## TASK DETAILS
Write out exactly the lines from the one with "What are the grid coordinates of point C?" through the last line. Pictures stay out.

## LISTED ENTRIES
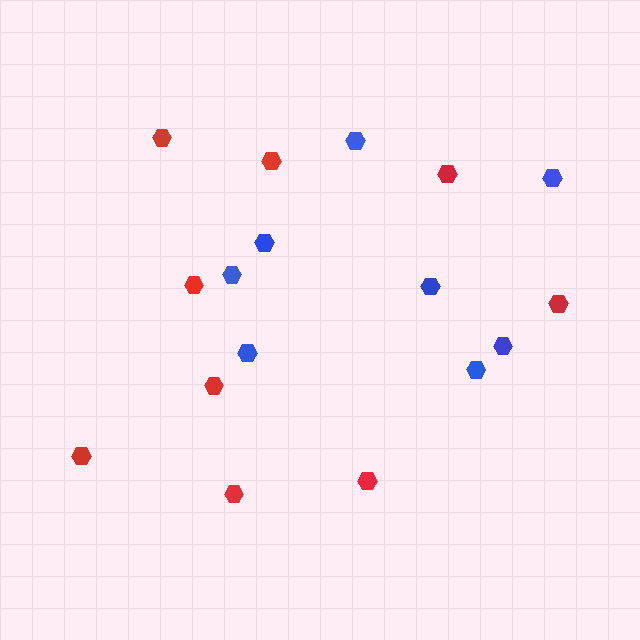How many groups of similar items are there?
There are 2 groups: one group of red hexagons (9) and one group of blue hexagons (8).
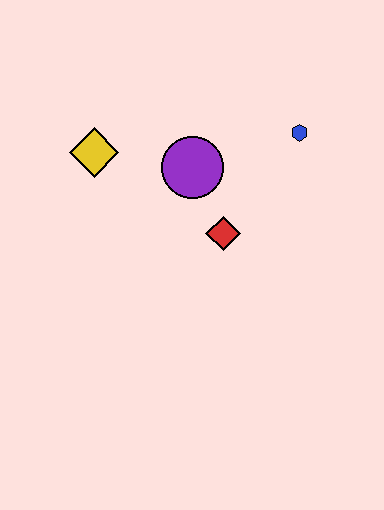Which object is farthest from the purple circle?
The blue hexagon is farthest from the purple circle.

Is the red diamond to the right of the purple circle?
Yes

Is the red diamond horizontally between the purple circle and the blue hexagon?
Yes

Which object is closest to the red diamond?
The purple circle is closest to the red diamond.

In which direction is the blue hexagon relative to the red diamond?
The blue hexagon is above the red diamond.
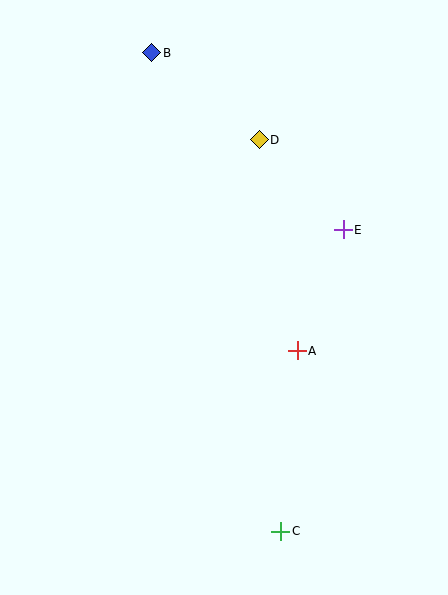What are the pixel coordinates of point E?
Point E is at (343, 230).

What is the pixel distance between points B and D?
The distance between B and D is 139 pixels.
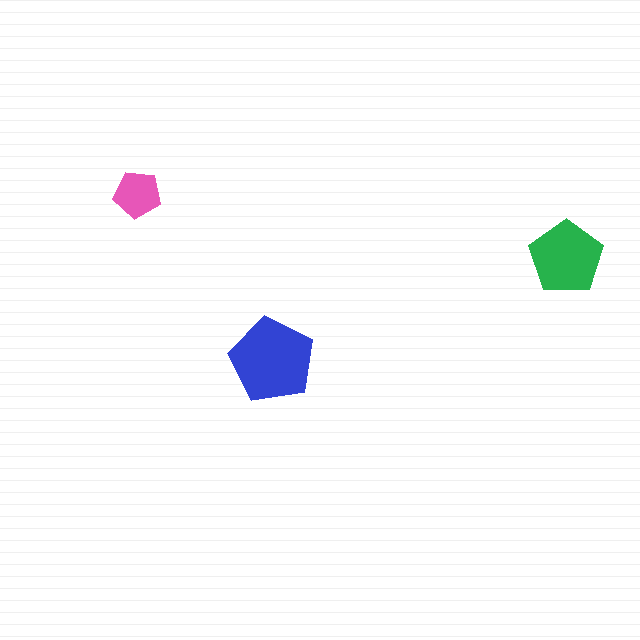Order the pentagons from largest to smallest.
the blue one, the green one, the pink one.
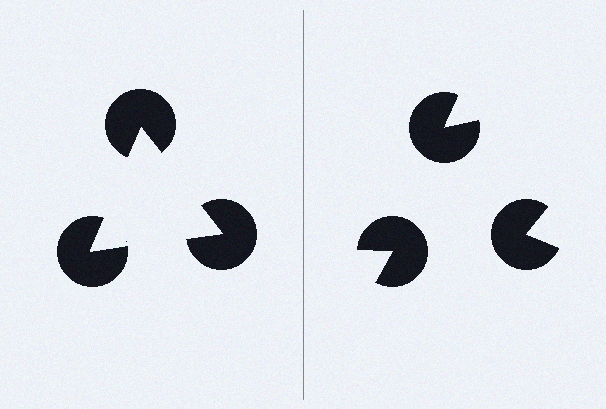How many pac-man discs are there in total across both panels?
6 — 3 on each side.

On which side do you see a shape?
An illusory triangle appears on the left side. On the right side the wedge cuts are rotated, so no coherent shape forms.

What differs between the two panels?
The pac-man discs are positioned identically on both sides; only the wedge orientations differ. On the left they align to a triangle; on the right they are misaligned.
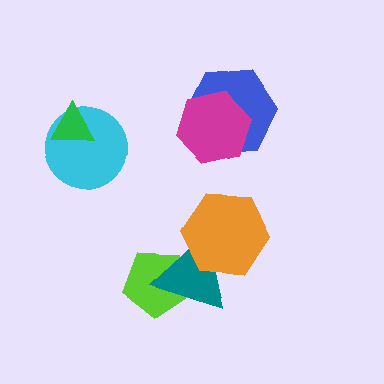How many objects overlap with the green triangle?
1 object overlaps with the green triangle.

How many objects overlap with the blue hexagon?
1 object overlaps with the blue hexagon.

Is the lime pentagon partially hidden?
Yes, it is partially covered by another shape.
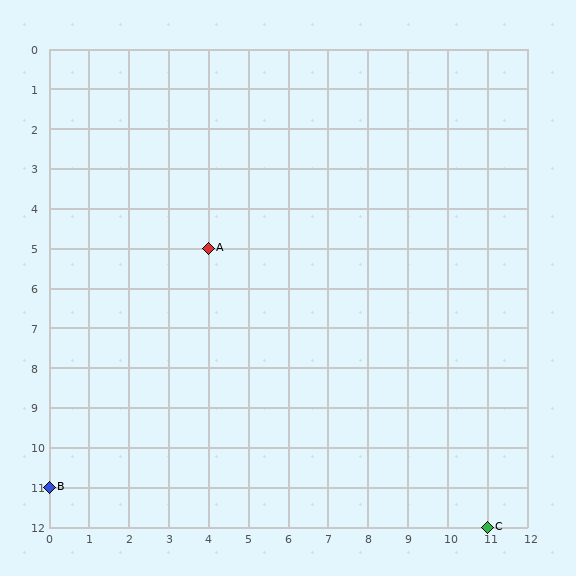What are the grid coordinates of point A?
Point A is at grid coordinates (4, 5).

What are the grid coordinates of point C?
Point C is at grid coordinates (11, 12).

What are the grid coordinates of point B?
Point B is at grid coordinates (0, 11).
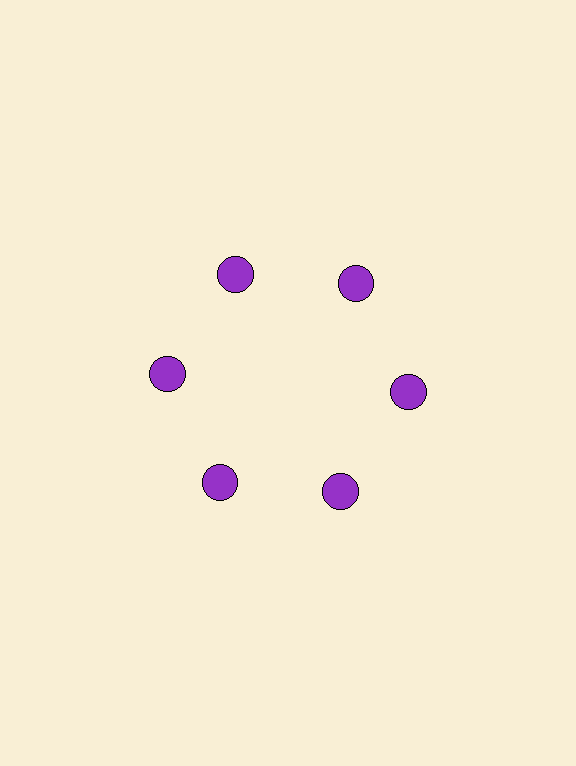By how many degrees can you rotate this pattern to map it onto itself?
The pattern maps onto itself every 60 degrees of rotation.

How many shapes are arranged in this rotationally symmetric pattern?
There are 6 shapes, arranged in 6 groups of 1.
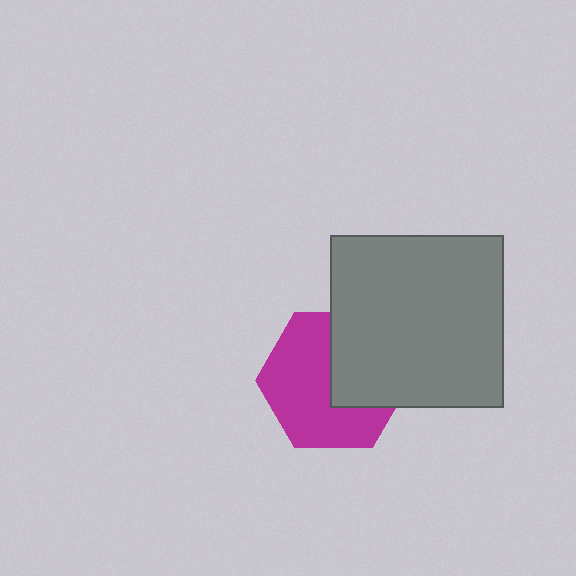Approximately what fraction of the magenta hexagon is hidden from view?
Roughly 40% of the magenta hexagon is hidden behind the gray square.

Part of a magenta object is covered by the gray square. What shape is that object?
It is a hexagon.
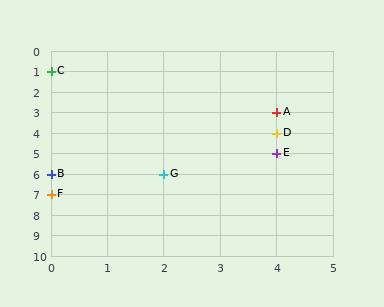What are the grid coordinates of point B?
Point B is at grid coordinates (0, 6).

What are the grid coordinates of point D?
Point D is at grid coordinates (4, 4).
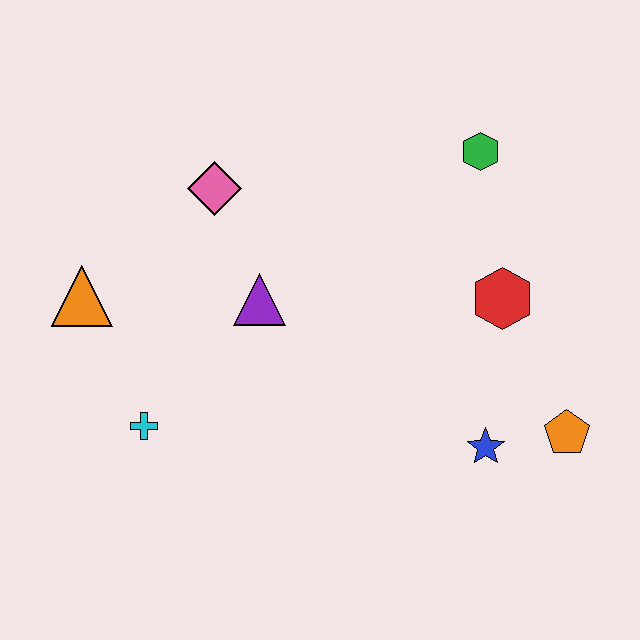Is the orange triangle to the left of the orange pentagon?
Yes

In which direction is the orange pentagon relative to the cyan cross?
The orange pentagon is to the right of the cyan cross.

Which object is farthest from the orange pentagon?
The orange triangle is farthest from the orange pentagon.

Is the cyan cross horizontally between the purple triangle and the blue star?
No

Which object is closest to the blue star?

## FINISHED EXERCISE
What are the grid coordinates of point C?
Point C is at grid coordinates (11, 12).

What are the grid coordinates of point B?
Point B is at grid coordinates (0, 11).
By how many degrees can you rotate this pattern to map it onto itself?
The pattern maps onto itself every 60 degrees of rotation.

How many shapes are arranged in this rotationally symmetric pattern?
There are 6 shapes, arranged in 6 groups of 1.
Approximately what fraction of the magenta hexagon is hidden from view?
Roughly 40% of the magenta hexagon is hidden behind the gray square.

Part of a magenta object is covered by the gray square. What shape is that object?
It is a hexagon.
What are the grid coordinates of point B?
Point B is at grid coordinates (0, 6).

What are the grid coordinates of point D?
Point D is at grid coordinates (4, 4).
Is the orange triangle to the left of the orange pentagon?
Yes

In which direction is the orange pentagon relative to the cyan cross?
The orange pentagon is to the right of the cyan cross.

Which object is farthest from the orange pentagon?
The orange triangle is farthest from the orange pentagon.

Is the cyan cross horizontally between the purple triangle and the blue star?
No

Which object is closest to the blue star?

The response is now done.